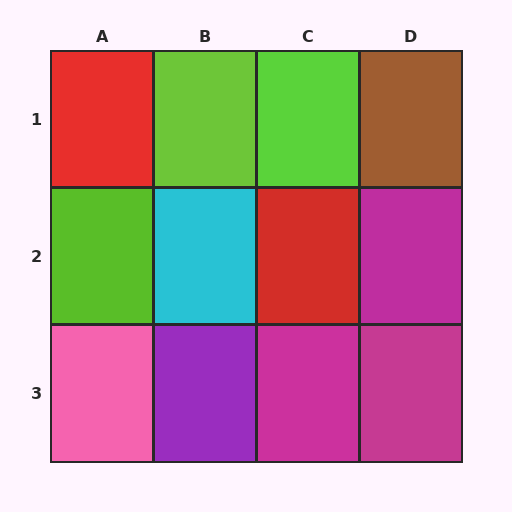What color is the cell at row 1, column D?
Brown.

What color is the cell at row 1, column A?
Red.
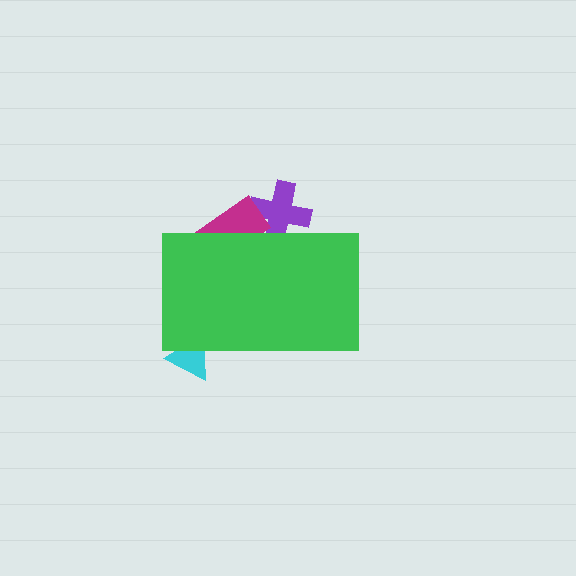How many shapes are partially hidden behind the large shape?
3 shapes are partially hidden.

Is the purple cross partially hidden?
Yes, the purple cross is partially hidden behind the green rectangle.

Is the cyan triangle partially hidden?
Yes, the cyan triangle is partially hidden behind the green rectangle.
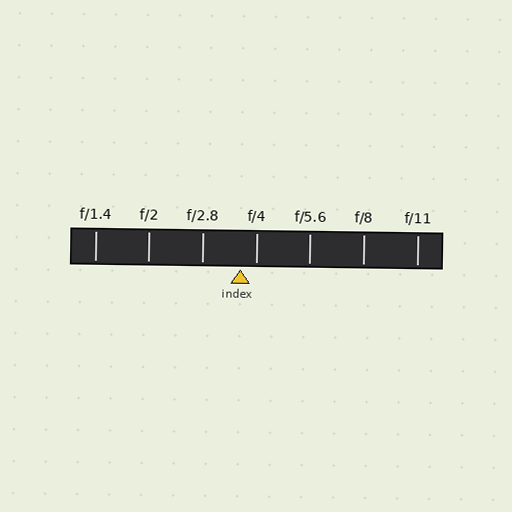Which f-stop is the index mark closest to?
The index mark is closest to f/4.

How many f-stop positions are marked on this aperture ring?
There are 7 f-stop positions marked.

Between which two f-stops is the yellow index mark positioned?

----

▸ Work to be completed
Send back the data above word for word, with the pictures left out.

▸ Written solution
What color is the cell at row 1, column D?
Brown.

What color is the cell at row 1, column A?
Red.
How many shapes are partially hidden behind the large shape?
3 shapes are partially hidden.

Is the purple cross partially hidden?
Yes, the purple cross is partially hidden behind the green rectangle.

Is the cyan triangle partially hidden?
Yes, the cyan triangle is partially hidden behind the green rectangle.
Which f-stop is the index mark closest to?
The index mark is closest to f/4.

How many f-stop positions are marked on this aperture ring?
There are 7 f-stop positions marked.

Between which two f-stops is the yellow index mark positioned?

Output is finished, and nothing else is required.